Your copy should hold exactly the lines from the one containing "Which object is lowest down?" to the one containing "[3 frames are shown]", inclusive, with no pictures.
>> start ENTRIES
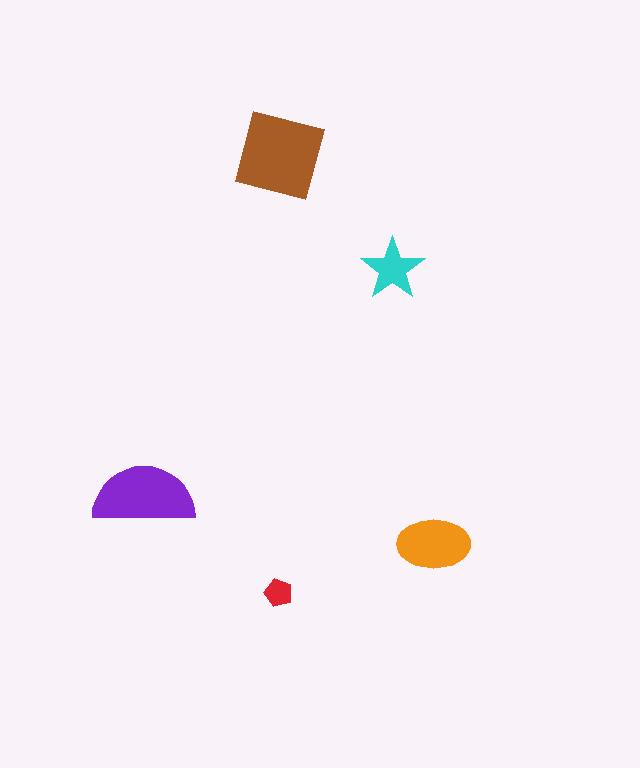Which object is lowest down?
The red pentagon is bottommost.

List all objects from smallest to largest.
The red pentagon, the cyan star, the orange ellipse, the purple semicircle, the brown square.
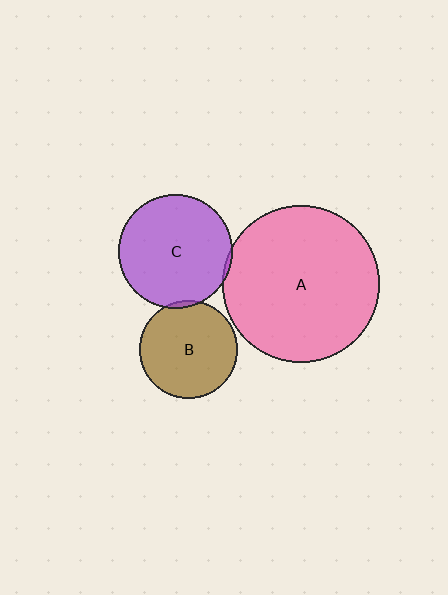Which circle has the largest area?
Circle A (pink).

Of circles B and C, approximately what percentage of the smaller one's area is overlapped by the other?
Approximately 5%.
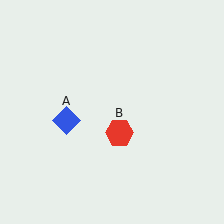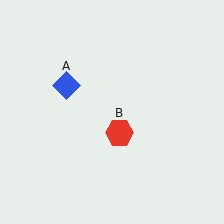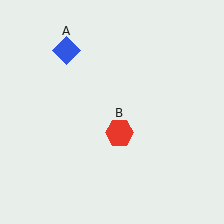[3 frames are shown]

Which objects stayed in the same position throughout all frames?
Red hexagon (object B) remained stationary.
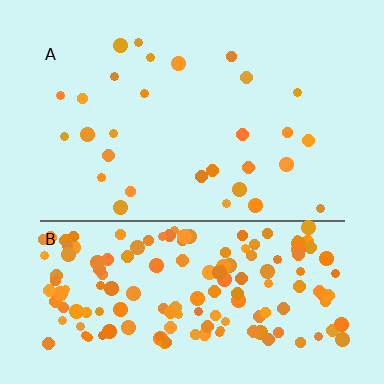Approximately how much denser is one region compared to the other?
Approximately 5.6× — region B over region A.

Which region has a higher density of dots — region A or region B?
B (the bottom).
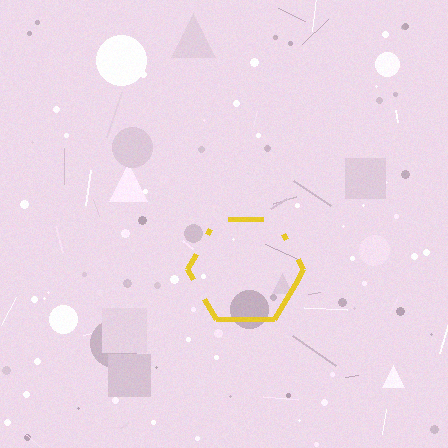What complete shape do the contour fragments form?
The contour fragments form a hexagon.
>> end ENTRIES
>> start ENTRIES
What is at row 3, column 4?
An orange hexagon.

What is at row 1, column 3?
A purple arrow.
>> end ENTRIES
▶ FINAL RESULT
Which object is lowest down?
The red pentagon is bottommost.

List all objects from smallest to largest.
The red pentagon, the cyan star, the orange ellipse, the purple semicircle, the brown square.
Which circle has the largest area?
Circle A (pink).

Of circles B and C, approximately what percentage of the smaller one's area is overlapped by the other?
Approximately 5%.
[3 frames are shown]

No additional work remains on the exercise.